[start]
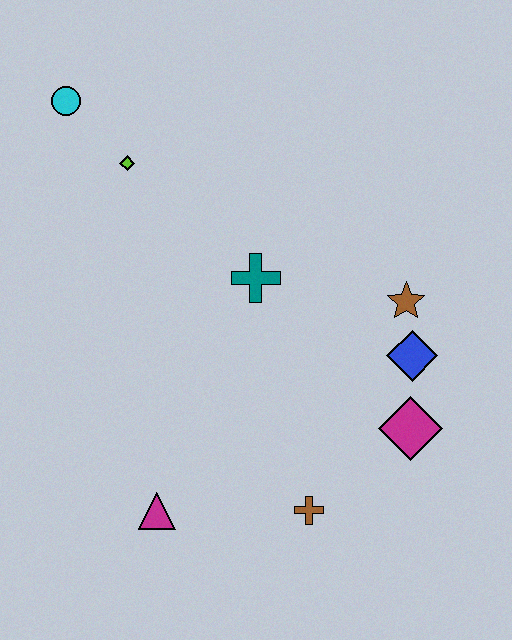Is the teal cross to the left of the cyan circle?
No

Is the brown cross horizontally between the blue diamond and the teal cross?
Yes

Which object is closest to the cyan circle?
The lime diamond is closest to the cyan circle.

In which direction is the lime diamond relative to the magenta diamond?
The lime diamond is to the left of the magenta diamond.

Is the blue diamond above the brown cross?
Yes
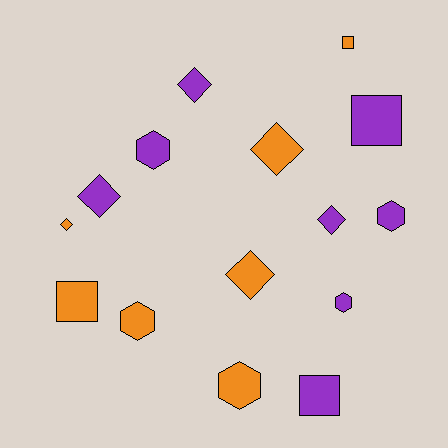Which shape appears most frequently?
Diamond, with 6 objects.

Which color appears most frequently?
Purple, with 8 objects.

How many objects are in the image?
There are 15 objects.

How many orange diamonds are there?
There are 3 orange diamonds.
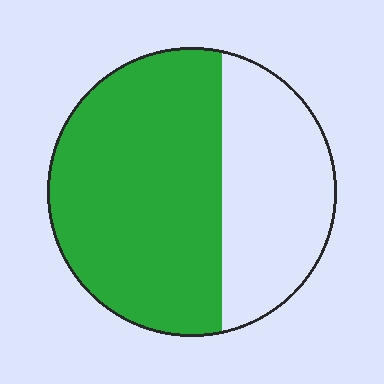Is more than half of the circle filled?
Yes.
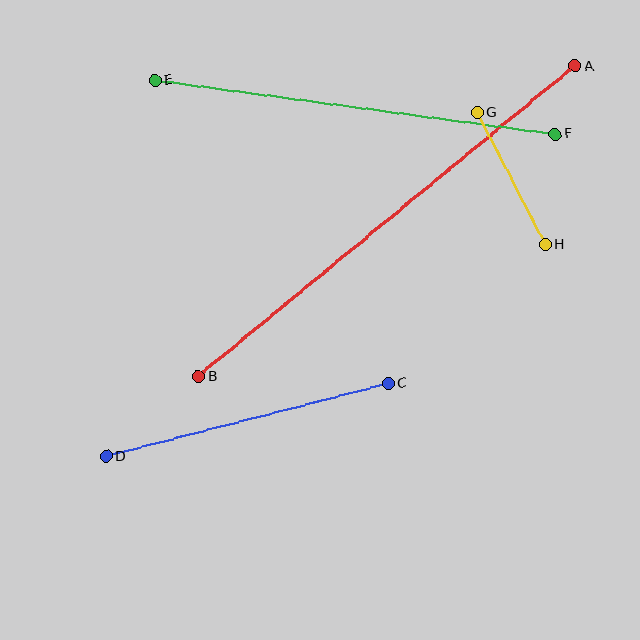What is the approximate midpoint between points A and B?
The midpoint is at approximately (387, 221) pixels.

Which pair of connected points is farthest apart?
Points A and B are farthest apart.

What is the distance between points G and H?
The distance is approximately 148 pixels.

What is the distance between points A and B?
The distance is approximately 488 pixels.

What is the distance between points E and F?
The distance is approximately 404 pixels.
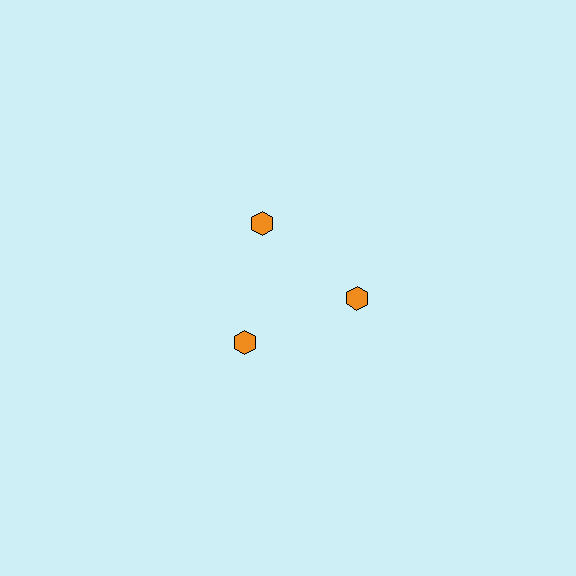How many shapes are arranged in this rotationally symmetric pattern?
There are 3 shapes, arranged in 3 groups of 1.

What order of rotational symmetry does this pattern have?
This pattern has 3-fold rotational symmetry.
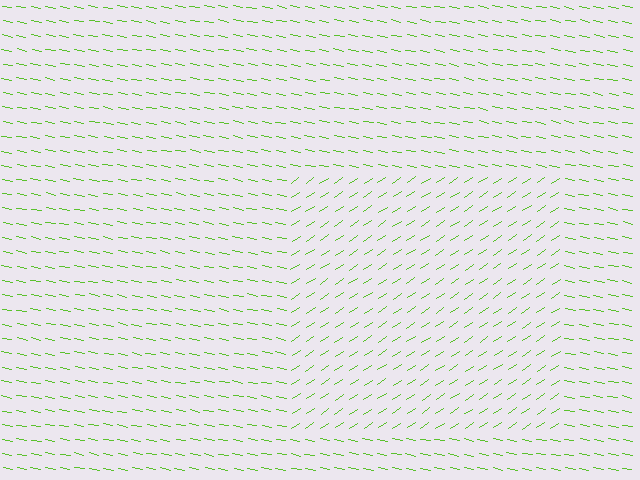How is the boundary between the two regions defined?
[end]
[start]
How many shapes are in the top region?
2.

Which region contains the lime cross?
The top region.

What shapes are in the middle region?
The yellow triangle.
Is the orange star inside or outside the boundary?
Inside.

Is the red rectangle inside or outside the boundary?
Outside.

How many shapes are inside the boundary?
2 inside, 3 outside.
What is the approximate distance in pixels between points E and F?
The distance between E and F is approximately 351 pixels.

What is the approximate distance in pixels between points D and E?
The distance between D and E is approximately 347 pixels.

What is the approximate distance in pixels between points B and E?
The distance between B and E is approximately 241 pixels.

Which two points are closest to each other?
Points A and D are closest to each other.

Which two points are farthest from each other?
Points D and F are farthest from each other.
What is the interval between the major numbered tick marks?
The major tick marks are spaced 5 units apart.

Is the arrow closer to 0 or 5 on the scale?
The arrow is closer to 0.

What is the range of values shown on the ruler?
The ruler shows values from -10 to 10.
[end]
[start]
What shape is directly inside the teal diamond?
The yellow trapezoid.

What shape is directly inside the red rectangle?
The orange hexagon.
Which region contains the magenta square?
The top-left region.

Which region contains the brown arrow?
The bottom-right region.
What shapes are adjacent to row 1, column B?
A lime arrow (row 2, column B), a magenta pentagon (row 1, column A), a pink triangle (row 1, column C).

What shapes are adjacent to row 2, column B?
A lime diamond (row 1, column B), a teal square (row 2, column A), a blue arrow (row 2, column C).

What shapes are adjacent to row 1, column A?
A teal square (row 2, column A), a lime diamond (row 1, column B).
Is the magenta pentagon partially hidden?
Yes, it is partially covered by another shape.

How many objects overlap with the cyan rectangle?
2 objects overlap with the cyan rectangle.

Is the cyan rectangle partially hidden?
[end]
- _WRITTEN PROBLEM_
Give back exactly the lines from the one that holds "In which direction" to the one that holds "How is the boundary", with both ends and without the images.

- _OUTPUT_
In which direction is the lime diamond relative to the magenta diamond?
The lime diamond is to the left of the magenta diamond.

Is the blue diamond above the brown cross?
Yes
Which shape appears most frequently?
Diamond, with 6 objects.

Which color appears most frequently?
Purple, with 8 objects.

How many objects are in the image?
There are 15 objects.

How many orange diamonds are there?
There are 3 orange diamonds.
Is more than half of the circle filled?
Yes.
What is the approximate midpoint between points A and B?
The midpoint is at approximately (387, 221) pixels.

Which pair of connected points is farthest apart?
Points A and B are farthest apart.

What is the distance between points G and H?
The distance is approximately 148 pixels.

What is the distance between points A and B?
The distance is approximately 488 pixels.

What is the distance between points E and F?
The distance is approximately 404 pixels.
How many shapes are arranged in this rotationally symmetric pattern?
There are 3 shapes, arranged in 3 groups of 1.

What order of rotational symmetry does this pattern have?
This pattern has 3-fold rotational symmetry.
How is the boundary between the two regions defined?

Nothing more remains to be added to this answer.